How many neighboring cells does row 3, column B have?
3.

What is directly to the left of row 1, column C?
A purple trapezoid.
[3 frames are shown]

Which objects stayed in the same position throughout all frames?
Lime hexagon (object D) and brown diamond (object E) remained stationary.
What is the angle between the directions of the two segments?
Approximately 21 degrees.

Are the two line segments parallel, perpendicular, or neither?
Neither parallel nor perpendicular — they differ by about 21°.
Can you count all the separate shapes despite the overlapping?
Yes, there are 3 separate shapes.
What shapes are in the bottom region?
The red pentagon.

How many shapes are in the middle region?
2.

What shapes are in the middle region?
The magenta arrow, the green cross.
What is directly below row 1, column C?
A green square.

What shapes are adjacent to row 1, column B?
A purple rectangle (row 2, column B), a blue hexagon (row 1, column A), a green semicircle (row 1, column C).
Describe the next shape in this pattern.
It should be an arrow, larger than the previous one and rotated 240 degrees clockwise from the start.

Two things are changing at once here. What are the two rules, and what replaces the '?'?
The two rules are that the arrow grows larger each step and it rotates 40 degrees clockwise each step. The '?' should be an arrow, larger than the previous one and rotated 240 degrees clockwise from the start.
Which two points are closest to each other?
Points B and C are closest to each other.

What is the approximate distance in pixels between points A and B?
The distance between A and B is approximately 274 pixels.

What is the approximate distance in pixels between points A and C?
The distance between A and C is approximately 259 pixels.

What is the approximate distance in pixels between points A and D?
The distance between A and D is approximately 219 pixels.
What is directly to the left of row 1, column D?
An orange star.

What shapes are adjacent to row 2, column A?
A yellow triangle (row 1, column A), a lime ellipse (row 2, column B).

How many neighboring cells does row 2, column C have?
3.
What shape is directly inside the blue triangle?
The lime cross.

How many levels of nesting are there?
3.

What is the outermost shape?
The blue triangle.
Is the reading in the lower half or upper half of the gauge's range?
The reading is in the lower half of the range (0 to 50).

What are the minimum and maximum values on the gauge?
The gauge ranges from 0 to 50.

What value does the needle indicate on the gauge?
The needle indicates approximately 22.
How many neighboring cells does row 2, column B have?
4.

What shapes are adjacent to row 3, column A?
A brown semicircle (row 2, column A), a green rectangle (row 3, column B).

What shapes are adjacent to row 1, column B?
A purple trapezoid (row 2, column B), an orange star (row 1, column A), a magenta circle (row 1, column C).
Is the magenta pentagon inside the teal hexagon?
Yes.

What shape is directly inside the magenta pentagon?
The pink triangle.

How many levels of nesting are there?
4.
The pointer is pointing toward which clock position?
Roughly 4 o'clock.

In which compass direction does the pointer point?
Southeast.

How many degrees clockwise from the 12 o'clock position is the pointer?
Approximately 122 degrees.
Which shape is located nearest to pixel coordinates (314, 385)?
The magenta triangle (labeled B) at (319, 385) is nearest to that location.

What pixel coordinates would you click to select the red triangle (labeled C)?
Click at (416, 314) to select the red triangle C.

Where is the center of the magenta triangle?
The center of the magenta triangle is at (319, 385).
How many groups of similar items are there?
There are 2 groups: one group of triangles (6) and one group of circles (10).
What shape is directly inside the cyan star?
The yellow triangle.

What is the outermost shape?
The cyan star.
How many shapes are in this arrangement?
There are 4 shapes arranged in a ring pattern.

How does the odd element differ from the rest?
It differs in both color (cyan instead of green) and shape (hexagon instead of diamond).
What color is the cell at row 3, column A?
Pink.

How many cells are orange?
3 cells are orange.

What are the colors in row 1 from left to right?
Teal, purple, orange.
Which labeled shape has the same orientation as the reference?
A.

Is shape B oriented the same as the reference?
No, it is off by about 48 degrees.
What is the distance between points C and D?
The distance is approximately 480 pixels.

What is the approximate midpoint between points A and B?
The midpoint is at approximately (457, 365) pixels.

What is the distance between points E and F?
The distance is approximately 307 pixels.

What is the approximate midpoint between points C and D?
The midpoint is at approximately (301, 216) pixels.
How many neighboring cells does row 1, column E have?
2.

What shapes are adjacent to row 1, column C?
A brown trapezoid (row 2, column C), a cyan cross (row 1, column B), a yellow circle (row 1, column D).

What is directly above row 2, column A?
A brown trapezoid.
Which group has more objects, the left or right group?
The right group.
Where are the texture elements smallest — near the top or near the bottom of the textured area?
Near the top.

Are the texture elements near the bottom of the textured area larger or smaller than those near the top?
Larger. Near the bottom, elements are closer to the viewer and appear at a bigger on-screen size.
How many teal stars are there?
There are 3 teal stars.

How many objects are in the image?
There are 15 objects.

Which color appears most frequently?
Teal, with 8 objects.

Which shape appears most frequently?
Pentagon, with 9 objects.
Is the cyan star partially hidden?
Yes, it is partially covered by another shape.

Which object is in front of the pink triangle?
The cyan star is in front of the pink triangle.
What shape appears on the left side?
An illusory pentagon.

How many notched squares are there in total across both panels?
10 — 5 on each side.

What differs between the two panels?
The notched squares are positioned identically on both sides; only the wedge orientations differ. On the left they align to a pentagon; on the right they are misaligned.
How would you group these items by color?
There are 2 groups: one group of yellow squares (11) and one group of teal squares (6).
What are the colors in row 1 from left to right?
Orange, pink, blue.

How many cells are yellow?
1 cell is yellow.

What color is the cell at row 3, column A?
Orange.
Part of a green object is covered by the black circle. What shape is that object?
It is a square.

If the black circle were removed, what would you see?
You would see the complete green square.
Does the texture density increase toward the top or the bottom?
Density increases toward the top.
┄┄┄┄┄┄┄┄┄┄┄┄┄┄┄┄┄┄┄┄
> What to work on
A verbatim copy of all the entries is the expected result.

> Your response
How many neighboring cells does row 3, column B have?
3.

What is directly to the left of row 1, column C?
A purple trapezoid.
[3 frames are shown]

Which objects stayed in the same position throughout all frames?
Lime hexagon (object D) and brown diamond (object E) remained stationary.
What is the angle between the directions of the two segments?
Approximately 21 degrees.

Are the two line segments parallel, perpendicular, or neither?
Neither parallel nor perpendicular — they differ by about 21°.
Can you count all the separate shapes despite the overlapping?
Yes, there are 3 separate shapes.
What shapes are in the bottom region?
The red pentagon.

How many shapes are in the middle region?
2.

What shapes are in the middle region?
The magenta arrow, the green cross.
What is directly below row 1, column C?
A green square.

What shapes are adjacent to row 1, column B?
A purple rectangle (row 2, column B), a blue hexagon (row 1, column A), a green semicircle (row 1, column C).
Describe the next shape in this pattern.
It should be an arrow, larger than the previous one and rotated 240 degrees clockwise from the start.

Two things are changing at once here. What are the two rules, and what replaces the '?'?
The two rules are that the arrow grows larger each step and it rotates 40 degrees clockwise each step. The '?' should be an arrow, larger than the previous one and rotated 240 degrees clockwise from the start.
Which two points are closest to each other?
Points B and C are closest to each other.

What is the approximate distance in pixels between points A and B?
The distance between A and B is approximately 274 pixels.

What is the approximate distance in pixels between points A and C?
The distance between A and C is approximately 259 pixels.

What is the approximate distance in pixels between points A and D?
The distance between A and D is approximately 219 pixels.
What is directly to the left of row 1, column D?
An orange star.

What shapes are adjacent to row 2, column A?
A yellow triangle (row 1, column A), a lime ellipse (row 2, column B).

How many neighboring cells does row 2, column C have?
3.
What shape is directly inside the blue triangle?
The lime cross.

How many levels of nesting are there?
3.

What is the outermost shape?
The blue triangle.
Is the reading in the lower half or upper half of the gauge's range?
The reading is in the lower half of the range (0 to 50).

What are the minimum and maximum values on the gauge?
The gauge ranges from 0 to 50.

What value does the needle indicate on the gauge?
The needle indicates approximately 22.
How many neighboring cells does row 2, column B have?
4.

What shapes are adjacent to row 3, column A?
A brown semicircle (row 2, column A), a green rectangle (row 3, column B).

What shapes are adjacent to row 1, column B?
A purple trapezoid (row 2, column B), an orange star (row 1, column A), a magenta circle (row 1, column C).
Is the magenta pentagon inside the teal hexagon?
Yes.

What shape is directly inside the magenta pentagon?
The pink triangle.

How many levels of nesting are there?
4.
The pointer is pointing toward which clock position?
Roughly 4 o'clock.

In which compass direction does the pointer point?
Southeast.

How many degrees clockwise from the 12 o'clock position is the pointer?
Approximately 122 degrees.
Which shape is located nearest to pixel coordinates (314, 385)?
The magenta triangle (labeled B) at (319, 385) is nearest to that location.

What pixel coordinates would you click to select the red triangle (labeled C)?
Click at (416, 314) to select the red triangle C.

Where is the center of the magenta triangle?
The center of the magenta triangle is at (319, 385).
How many groups of similar items are there?
There are 2 groups: one group of triangles (6) and one group of circles (10).
What shape is directly inside the cyan star?
The yellow triangle.

What is the outermost shape?
The cyan star.
How many shapes are in this arrangement?
There are 4 shapes arranged in a ring pattern.

How does the odd element differ from the rest?
It differs in both color (cyan instead of green) and shape (hexagon instead of diamond).
What color is the cell at row 3, column A?
Pink.

How many cells are orange?
3 cells are orange.

What are the colors in row 1 from left to right?
Teal, purple, orange.
Which labeled shape has the same orientation as the reference?
A.

Is shape B oriented the same as the reference?
No, it is off by about 48 degrees.
What is the distance between points C and D?
The distance is approximately 480 pixels.

What is the approximate midpoint between points A and B?
The midpoint is at approximately (457, 365) pixels.

What is the distance between points E and F?
The distance is approximately 307 pixels.

What is the approximate midpoint between points C and D?
The midpoint is at approximately (301, 216) pixels.
How many neighboring cells does row 1, column E have?
2.

What shapes are adjacent to row 1, column C?
A brown trapezoid (row 2, column C), a cyan cross (row 1, column B), a yellow circle (row 1, column D).

What is directly above row 2, column A?
A brown trapezoid.
Which group has more objects, the left or right group?
The right group.
Where are the texture elements smallest — near the top or near the bottom of the textured area?
Near the top.

Are the texture elements near the bottom of the textured area larger or smaller than those near the top?
Larger. Near the bottom, elements are closer to the viewer and appear at a bigger on-screen size.
How many teal stars are there?
There are 3 teal stars.

How many objects are in the image?
There are 15 objects.

Which color appears most frequently?
Teal, with 8 objects.

Which shape appears most frequently?
Pentagon, with 9 objects.
Is the cyan star partially hidden?
Yes, it is partially covered by another shape.

Which object is in front of the pink triangle?
The cyan star is in front of the pink triangle.
What shape appears on the left side?
An illusory pentagon.

How many notched squares are there in total across both panels?
10 — 5 on each side.

What differs between the two panels?
The notched squares are positioned identically on both sides; only the wedge orientations differ. On the left they align to a pentagon; on the right they are misaligned.
How would you group these items by color?
There are 2 groups: one group of yellow squares (11) and one group of teal squares (6).
What are the colors in row 1 from left to right?
Orange, pink, blue.

How many cells are yellow?
1 cell is yellow.

What color is the cell at row 3, column A?
Orange.
Part of a green object is covered by the black circle. What shape is that object?
It is a square.

If the black circle were removed, what would you see?
You would see the complete green square.
Does the texture density increase toward the top or the bottom?
Density increases toward the top.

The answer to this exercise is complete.